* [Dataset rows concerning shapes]
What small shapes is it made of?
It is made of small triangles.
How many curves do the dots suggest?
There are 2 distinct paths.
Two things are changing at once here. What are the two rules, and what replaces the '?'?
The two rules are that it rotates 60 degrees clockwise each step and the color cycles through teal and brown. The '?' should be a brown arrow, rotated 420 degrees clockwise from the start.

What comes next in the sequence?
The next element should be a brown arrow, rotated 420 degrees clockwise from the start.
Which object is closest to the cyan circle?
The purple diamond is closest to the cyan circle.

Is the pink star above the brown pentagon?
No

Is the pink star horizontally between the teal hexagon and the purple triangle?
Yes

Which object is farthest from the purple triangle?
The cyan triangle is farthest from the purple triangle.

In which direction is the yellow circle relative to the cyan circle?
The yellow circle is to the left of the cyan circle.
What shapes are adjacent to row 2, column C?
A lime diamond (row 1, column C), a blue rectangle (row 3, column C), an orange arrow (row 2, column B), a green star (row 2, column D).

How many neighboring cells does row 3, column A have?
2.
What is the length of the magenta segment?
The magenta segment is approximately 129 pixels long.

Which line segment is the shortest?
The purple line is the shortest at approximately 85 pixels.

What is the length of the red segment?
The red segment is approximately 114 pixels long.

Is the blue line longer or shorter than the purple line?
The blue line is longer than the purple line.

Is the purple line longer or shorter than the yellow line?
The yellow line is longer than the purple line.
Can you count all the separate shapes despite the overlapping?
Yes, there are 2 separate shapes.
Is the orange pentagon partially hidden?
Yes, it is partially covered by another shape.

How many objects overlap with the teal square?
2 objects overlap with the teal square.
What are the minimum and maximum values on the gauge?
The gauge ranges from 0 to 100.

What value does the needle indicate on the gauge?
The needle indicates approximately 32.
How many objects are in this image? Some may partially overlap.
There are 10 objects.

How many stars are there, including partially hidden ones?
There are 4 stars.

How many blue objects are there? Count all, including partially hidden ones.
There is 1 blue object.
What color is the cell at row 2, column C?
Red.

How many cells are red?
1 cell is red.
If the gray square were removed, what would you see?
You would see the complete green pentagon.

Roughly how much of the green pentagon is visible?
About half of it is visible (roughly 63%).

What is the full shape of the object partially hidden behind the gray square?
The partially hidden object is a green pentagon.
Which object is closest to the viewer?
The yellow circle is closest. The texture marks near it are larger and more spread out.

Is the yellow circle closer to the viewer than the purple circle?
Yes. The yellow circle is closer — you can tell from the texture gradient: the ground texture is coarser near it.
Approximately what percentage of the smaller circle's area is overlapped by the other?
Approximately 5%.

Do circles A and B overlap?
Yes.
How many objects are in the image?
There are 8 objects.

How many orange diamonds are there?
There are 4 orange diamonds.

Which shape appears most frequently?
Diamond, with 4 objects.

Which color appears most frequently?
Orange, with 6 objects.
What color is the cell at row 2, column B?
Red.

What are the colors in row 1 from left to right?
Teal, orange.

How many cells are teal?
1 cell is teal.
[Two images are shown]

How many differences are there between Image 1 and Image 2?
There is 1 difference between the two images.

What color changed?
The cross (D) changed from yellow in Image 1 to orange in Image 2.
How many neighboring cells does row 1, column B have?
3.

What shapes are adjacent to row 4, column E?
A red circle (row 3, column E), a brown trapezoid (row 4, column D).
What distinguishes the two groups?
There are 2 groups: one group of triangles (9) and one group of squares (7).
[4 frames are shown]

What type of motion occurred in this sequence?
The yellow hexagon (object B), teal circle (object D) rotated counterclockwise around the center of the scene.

* [Try it] Write each line of the data down again exactly as it reads.

* [Result of this task]
What small shapes is it made of?
It is made of small triangles.
How many curves do the dots suggest?
There are 2 distinct paths.
Two things are changing at once here. What are the two rules, and what replaces the '?'?
The two rules are that it rotates 60 degrees clockwise each step and the color cycles through teal and brown. The '?' should be a brown arrow, rotated 420 degrees clockwise from the start.

What comes next in the sequence?
The next element should be a brown arrow, rotated 420 degrees clockwise from the start.
Which object is closest to the cyan circle?
The purple diamond is closest to the cyan circle.

Is the pink star above the brown pentagon?
No

Is the pink star horizontally between the teal hexagon and the purple triangle?
Yes

Which object is farthest from the purple triangle?
The cyan triangle is farthest from the purple triangle.

In which direction is the yellow circle relative to the cyan circle?
The yellow circle is to the left of the cyan circle.
What shapes are adjacent to row 2, column C?
A lime diamond (row 1, column C), a blue rectangle (row 3, column C), an orange arrow (row 2, column B), a green star (row 2, column D).

How many neighboring cells does row 3, column A have?
2.
What is the length of the magenta segment?
The magenta segment is approximately 129 pixels long.

Which line segment is the shortest?
The purple line is the shortest at approximately 85 pixels.

What is the length of the red segment?
The red segment is approximately 114 pixels long.

Is the blue line longer or shorter than the purple line?
The blue line is longer than the purple line.

Is the purple line longer or shorter than the yellow line?
The yellow line is longer than the purple line.
Can you count all the separate shapes despite the overlapping?
Yes, there are 2 separate shapes.
Is the orange pentagon partially hidden?
Yes, it is partially covered by another shape.

How many objects overlap with the teal square?
2 objects overlap with the teal square.
What are the minimum and maximum values on the gauge?
The gauge ranges from 0 to 100.

What value does the needle indicate on the gauge?
The needle indicates approximately 32.
How many objects are in this image? Some may partially overlap.
There are 10 objects.

How many stars are there, including partially hidden ones?
There are 4 stars.

How many blue objects are there? Count all, including partially hidden ones.
There is 1 blue object.
What color is the cell at row 2, column C?
Red.

How many cells are red?
1 cell is red.
If the gray square were removed, what would you see?
You would see the complete green pentagon.

Roughly how much of the green pentagon is visible?
About half of it is visible (roughly 63%).

What is the full shape of the object partially hidden behind the gray square?
The partially hidden object is a green pentagon.
Which object is closest to the viewer?
The yellow circle is closest. The texture marks near it are larger and more spread out.

Is the yellow circle closer to the viewer than the purple circle?
Yes. The yellow circle is closer — you can tell from the texture gradient: the ground texture is coarser near it.
Approximately what percentage of the smaller circle's area is overlapped by the other?
Approximately 5%.

Do circles A and B overlap?
Yes.
How many objects are in the image?
There are 8 objects.

How many orange diamonds are there?
There are 4 orange diamonds.

Which shape appears most frequently?
Diamond, with 4 objects.

Which color appears most frequently?
Orange, with 6 objects.
What color is the cell at row 2, column B?
Red.

What are the colors in row 1 from left to right?
Teal, orange.

How many cells are teal?
1 cell is teal.
[Two images are shown]

How many differences are there between Image 1 and Image 2?
There is 1 difference between the two images.

What color changed?
The cross (D) changed from yellow in Image 1 to orange in Image 2.
How many neighboring cells does row 1, column B have?
3.

What shapes are adjacent to row 4, column E?
A red circle (row 3, column E), a brown trapezoid (row 4, column D).
What distinguishes the two groups?
There are 2 groups: one group of triangles (9) and one group of squares (7).
[4 frames are shown]

What type of motion occurred in this sequence?
The yellow hexagon (object B), teal circle (object D) rotated counterclockwise around the center of the scene.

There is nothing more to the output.